*** Opening of Data to process ***

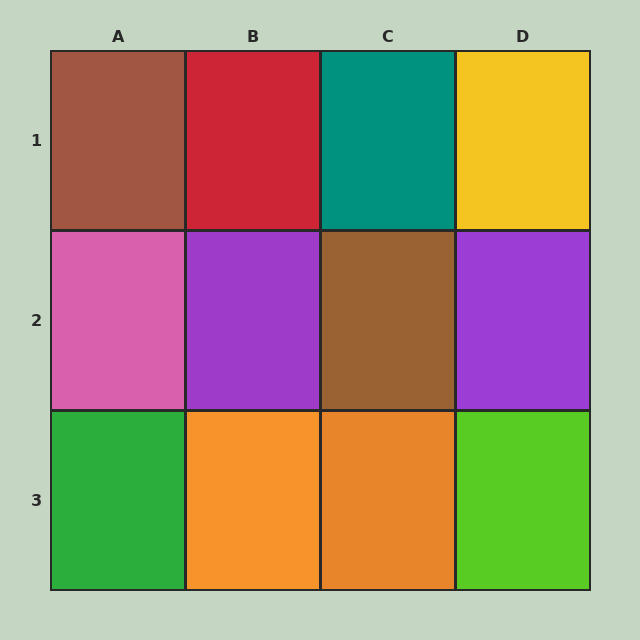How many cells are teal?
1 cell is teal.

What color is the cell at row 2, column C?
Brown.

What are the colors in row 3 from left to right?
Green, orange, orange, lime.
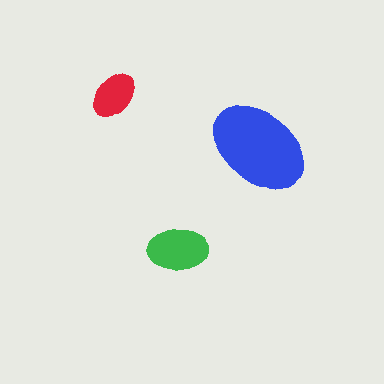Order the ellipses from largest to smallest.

*** Close of Data to process ***

What is expected: The entries need to be restated exactly, and their pictures left out.

Result below:
How many cells are teal?
1 cell is teal.

What color is the cell at row 2, column C?
Brown.

What are the colors in row 3 from left to right?
Green, orange, orange, lime.
Order the ellipses from largest to smallest.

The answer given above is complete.